• What you will do:
Can you transcribe the data exactly? Leave the pictures out.

• Source records:
[Begin]
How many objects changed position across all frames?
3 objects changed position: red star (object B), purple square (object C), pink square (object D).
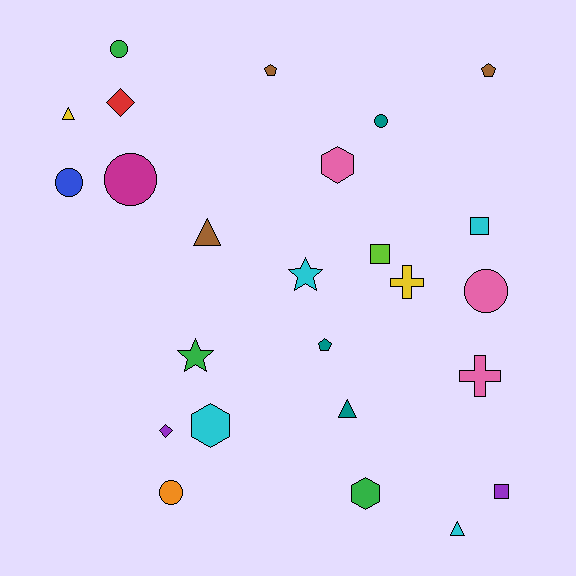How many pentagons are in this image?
There are 3 pentagons.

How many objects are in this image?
There are 25 objects.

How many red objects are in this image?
There is 1 red object.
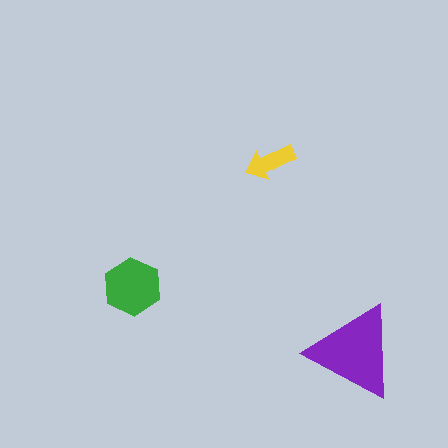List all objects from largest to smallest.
The purple triangle, the green hexagon, the yellow arrow.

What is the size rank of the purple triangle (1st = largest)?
1st.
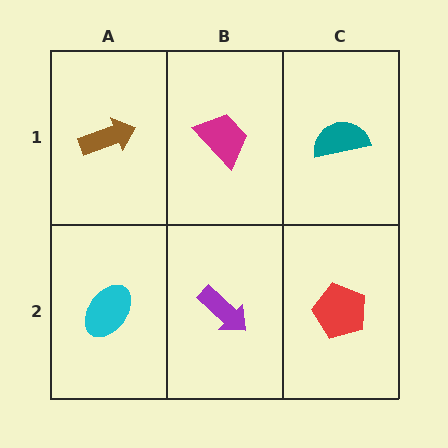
[End]
• Exercise response:
How many objects changed position across all frames?
3 objects changed position: red star (object B), purple square (object C), pink square (object D).
How many pentagons are in this image?
There are 3 pentagons.

How many objects are in this image?
There are 25 objects.

How many red objects are in this image?
There is 1 red object.
List all objects from largest to smallest.
The purple triangle, the green hexagon, the yellow arrow.

What is the size rank of the purple triangle (1st = largest)?
1st.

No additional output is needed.